# START OF Data for the task

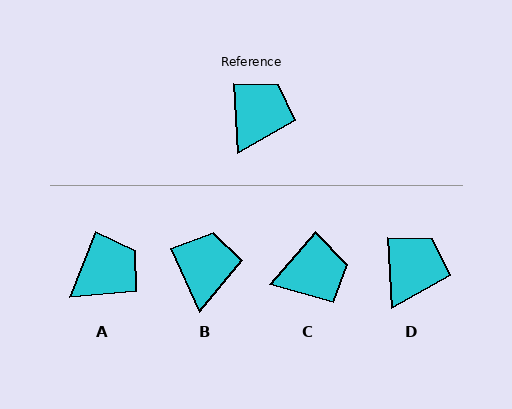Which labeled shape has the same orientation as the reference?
D.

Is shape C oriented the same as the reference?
No, it is off by about 45 degrees.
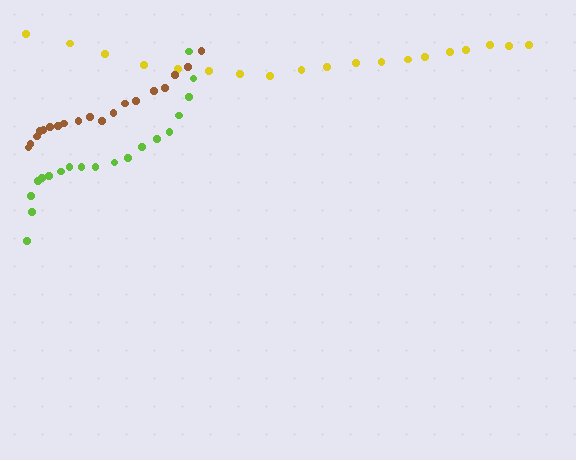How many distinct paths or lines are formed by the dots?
There are 3 distinct paths.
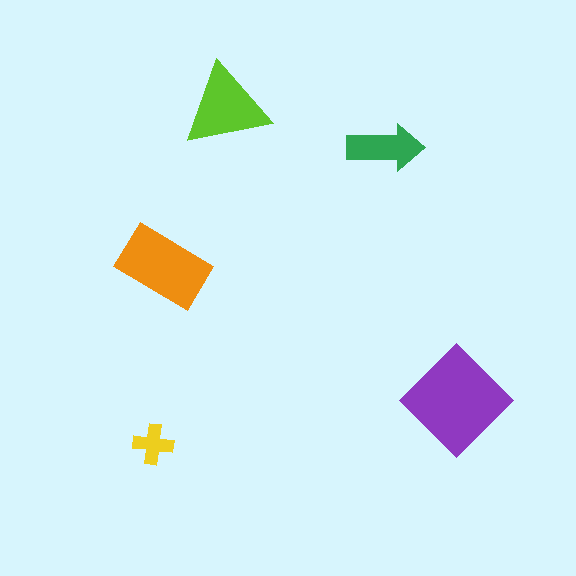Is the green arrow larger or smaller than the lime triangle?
Smaller.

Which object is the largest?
The purple diamond.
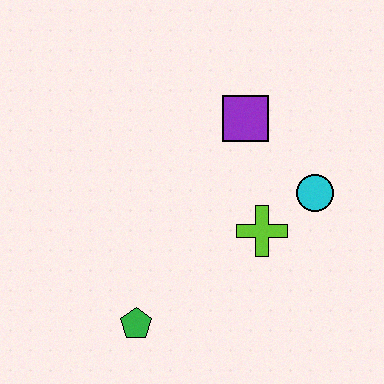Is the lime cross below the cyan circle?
Yes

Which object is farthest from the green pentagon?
The purple square is farthest from the green pentagon.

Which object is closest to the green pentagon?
The lime cross is closest to the green pentagon.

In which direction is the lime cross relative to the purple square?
The lime cross is below the purple square.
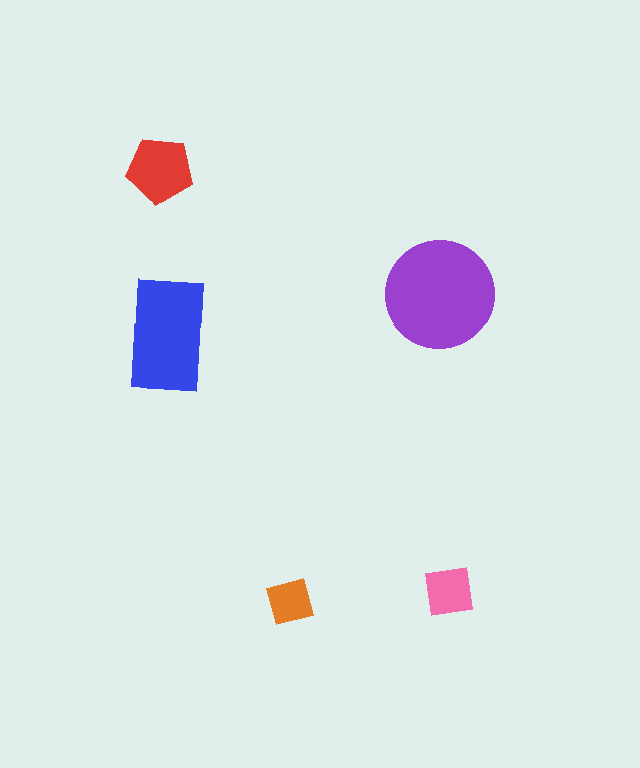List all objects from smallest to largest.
The orange square, the pink square, the red pentagon, the blue rectangle, the purple circle.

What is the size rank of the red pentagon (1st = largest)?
3rd.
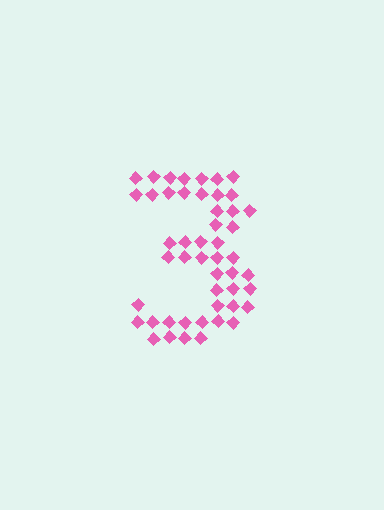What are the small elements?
The small elements are diamonds.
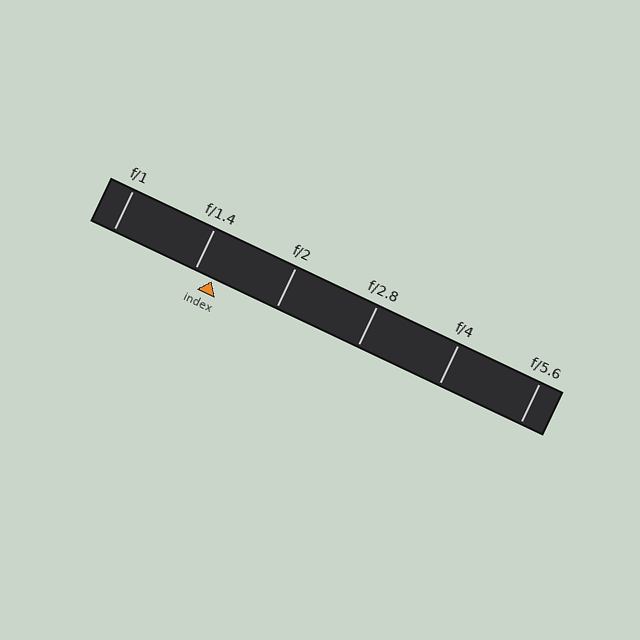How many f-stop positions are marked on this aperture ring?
There are 6 f-stop positions marked.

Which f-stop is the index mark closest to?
The index mark is closest to f/1.4.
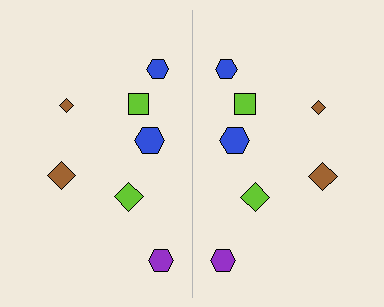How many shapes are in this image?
There are 14 shapes in this image.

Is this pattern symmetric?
Yes, this pattern has bilateral (reflection) symmetry.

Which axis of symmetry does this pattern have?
The pattern has a vertical axis of symmetry running through the center of the image.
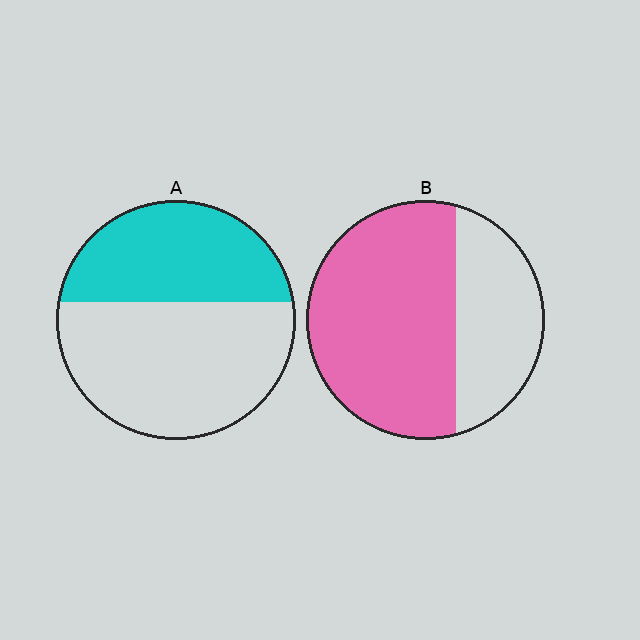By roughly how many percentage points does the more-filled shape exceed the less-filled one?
By roughly 25 percentage points (B over A).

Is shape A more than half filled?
No.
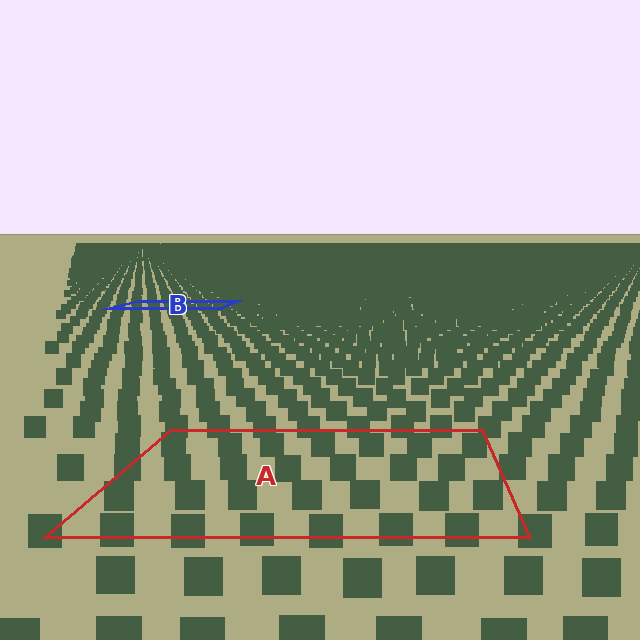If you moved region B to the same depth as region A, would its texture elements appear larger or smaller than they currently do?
They would appear larger. At a closer depth, the same texture elements are projected at a bigger on-screen size.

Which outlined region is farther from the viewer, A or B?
Region B is farther from the viewer — the texture elements inside it appear smaller and more densely packed.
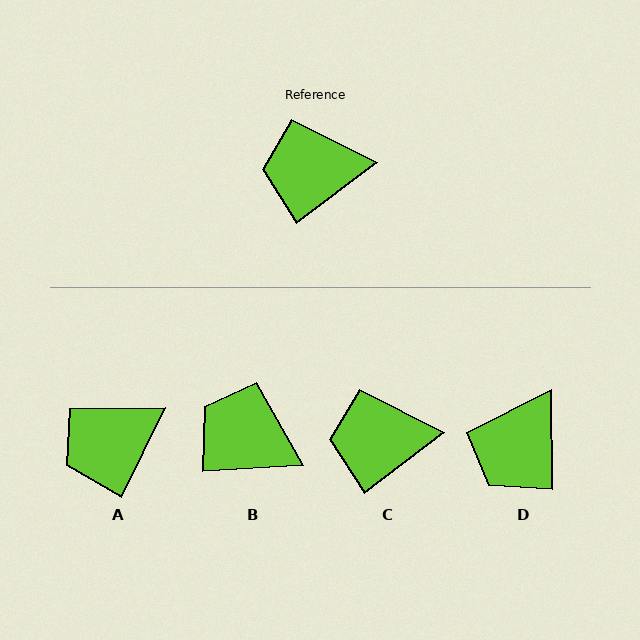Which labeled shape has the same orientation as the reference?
C.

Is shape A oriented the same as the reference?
No, it is off by about 27 degrees.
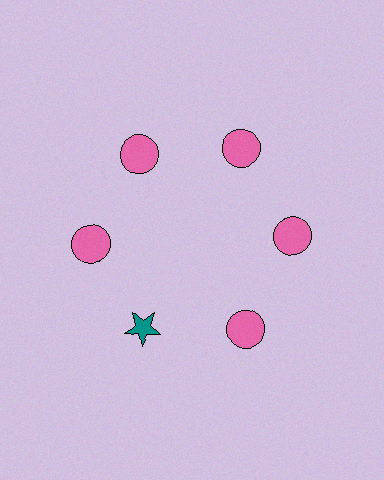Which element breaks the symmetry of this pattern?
The teal star at roughly the 7 o'clock position breaks the symmetry. All other shapes are pink circles.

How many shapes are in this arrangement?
There are 6 shapes arranged in a ring pattern.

# END OF Data for the task

Problem description:
Omit each picture, then return all of the listing exactly as it stands.

Written answer:
Which labeled shape has the same orientation as the reference?
D.

Is shape C oriented the same as the reference?
No, it is off by about 45 degrees.
How many distinct paths or lines are formed by the dots?
There are 3 distinct paths.
Is the green arrow larger or smaller than the lime triangle?
Smaller.

Which object is the largest?
The purple diamond.
Is the lime cross below the cyan circle?
Yes

Which object is farthest from the green pentagon?
The purple square is farthest from the green pentagon.

Which object is closest to the green pentagon?
The lime cross is closest to the green pentagon.

In which direction is the lime cross relative to the purple square?
The lime cross is below the purple square.
List all objects from smallest to largest.
The orange square, the pink square, the red pentagon, the blue rectangle, the purple circle.

What is the size rank of the red pentagon (1st = largest)?
3rd.
What are the small elements?
The small elements are diamonds.
How many f-stop positions are marked on this aperture ring?
There are 6 f-stop positions marked.

Which f-stop is the index mark closest to?
The index mark is closest to f/1.4.
How many shapes are in this image?
There are 14 shapes in this image.

Is this pattern symmetric?
Yes, this pattern has bilateral (reflection) symmetry.

Which axis of symmetry does this pattern have?
The pattern has a vertical axis of symmetry running through the center of the image.
By roughly how many percentage points does the more-filled shape exceed the less-filled one?
By roughly 25 percentage points (B over A).

Is shape A more than half filled?
No.
If you moved region B to the same depth as region A, would its texture elements appear larger or smaller than they currently do?
They would appear larger. At a closer depth, the same texture elements are projected at a bigger on-screen size.

Which outlined region is farther from the viewer, A or B?
Region B is farther from the viewer — the texture elements inside it appear smaller and more densely packed.
Which labeled shape has the same orientation as the reference?
C.

Is shape A oriented the same as the reference?
No, it is off by about 27 degrees.
Which element breaks the symmetry of this pattern?
The teal star at roughly the 7 o'clock position breaks the symmetry. All other shapes are pink circles.

How many shapes are in this arrangement?
There are 6 shapes arranged in a ring pattern.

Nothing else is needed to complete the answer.